>> START PROVIDED RECORDS

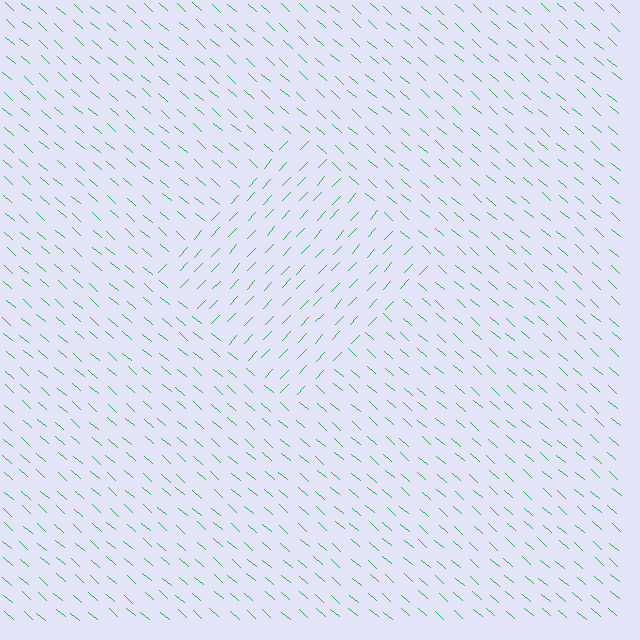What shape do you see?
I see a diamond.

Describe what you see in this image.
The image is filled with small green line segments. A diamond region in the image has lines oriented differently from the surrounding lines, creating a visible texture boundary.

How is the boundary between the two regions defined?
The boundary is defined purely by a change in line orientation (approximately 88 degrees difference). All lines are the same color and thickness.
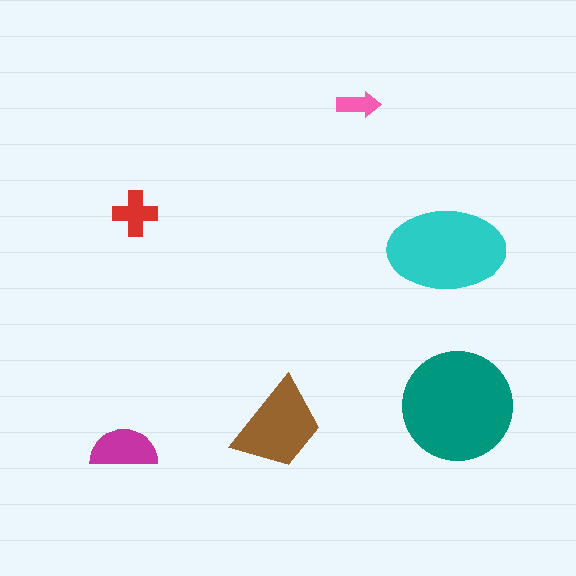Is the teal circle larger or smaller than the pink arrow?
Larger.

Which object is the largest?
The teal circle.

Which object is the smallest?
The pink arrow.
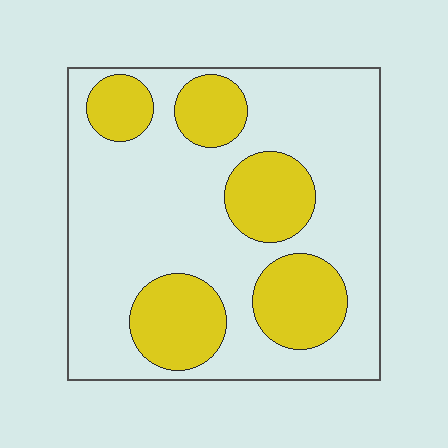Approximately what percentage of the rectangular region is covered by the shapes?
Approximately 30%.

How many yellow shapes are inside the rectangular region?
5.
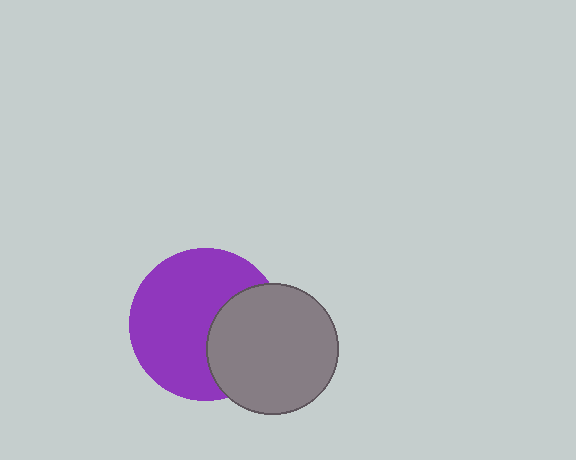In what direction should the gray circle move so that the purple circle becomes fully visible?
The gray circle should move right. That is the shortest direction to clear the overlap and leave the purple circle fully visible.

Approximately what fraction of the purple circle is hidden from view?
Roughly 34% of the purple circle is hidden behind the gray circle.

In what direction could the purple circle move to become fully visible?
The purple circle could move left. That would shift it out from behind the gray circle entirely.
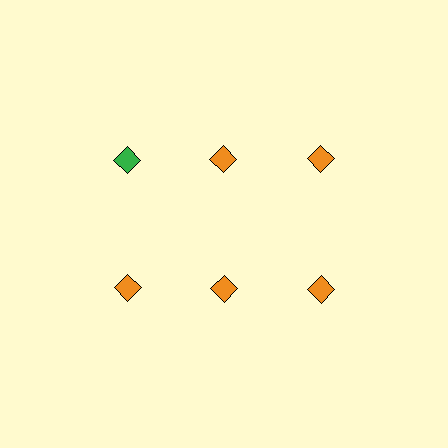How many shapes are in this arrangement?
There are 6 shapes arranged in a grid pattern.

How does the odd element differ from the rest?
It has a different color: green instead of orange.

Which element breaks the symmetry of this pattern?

>> END PROVIDED RECORDS
>> START PROVIDED RECORDS

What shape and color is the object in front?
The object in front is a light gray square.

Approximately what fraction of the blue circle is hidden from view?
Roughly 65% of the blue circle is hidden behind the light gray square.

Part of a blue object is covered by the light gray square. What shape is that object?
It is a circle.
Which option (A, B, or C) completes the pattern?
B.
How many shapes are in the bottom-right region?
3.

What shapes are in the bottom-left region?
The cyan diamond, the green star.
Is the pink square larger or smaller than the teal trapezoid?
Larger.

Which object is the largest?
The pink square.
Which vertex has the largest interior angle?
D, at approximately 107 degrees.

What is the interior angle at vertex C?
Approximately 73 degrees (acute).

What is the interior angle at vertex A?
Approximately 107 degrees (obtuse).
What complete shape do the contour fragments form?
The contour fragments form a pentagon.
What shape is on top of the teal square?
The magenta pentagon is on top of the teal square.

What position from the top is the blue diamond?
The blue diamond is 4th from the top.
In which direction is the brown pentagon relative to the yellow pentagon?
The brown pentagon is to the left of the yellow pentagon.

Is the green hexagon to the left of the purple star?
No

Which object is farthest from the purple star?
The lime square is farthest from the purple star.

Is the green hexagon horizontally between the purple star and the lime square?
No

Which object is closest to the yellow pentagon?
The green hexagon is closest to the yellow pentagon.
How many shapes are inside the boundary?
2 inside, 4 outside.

>> END PROVIDED RECORDS

*DIRECTIONS FOR THIS TASK*: Copy nothing but the lines above from the one with "What shape do you see?" to the one with "Which element breaks", inclusive, word for word. Leave every picture out.

*REPLY TO THE TASK*:
What shape do you see?
I see a diamond.

Describe what you see in this image.
The image is filled with small green line segments. A diamond region in the image has lines oriented differently from the surrounding lines, creating a visible texture boundary.

How is the boundary between the two regions defined?
The boundary is defined purely by a change in line orientation (approximately 88 degrees difference). All lines are the same color and thickness.
Is the teal circle larger or smaller than the pink arrow?
Larger.

Which object is the largest?
The teal circle.

Which object is the smallest?
The pink arrow.
Approximately what percentage of the rectangular region is covered by the shapes?
Approximately 30%.

How many yellow shapes are inside the rectangular region?
5.
In what direction should the gray circle move so that the purple circle becomes fully visible?
The gray circle should move right. That is the shortest direction to clear the overlap and leave the purple circle fully visible.

Approximately what fraction of the purple circle is hidden from view?
Roughly 34% of the purple circle is hidden behind the gray circle.

In what direction could the purple circle move to become fully visible?
The purple circle could move left. That would shift it out from behind the gray circle entirely.
How many shapes are in this arrangement?
There are 6 shapes arranged in a grid pattern.

How does the odd element differ from the rest?
It has a different color: green instead of orange.

Which element breaks the symmetry of this pattern?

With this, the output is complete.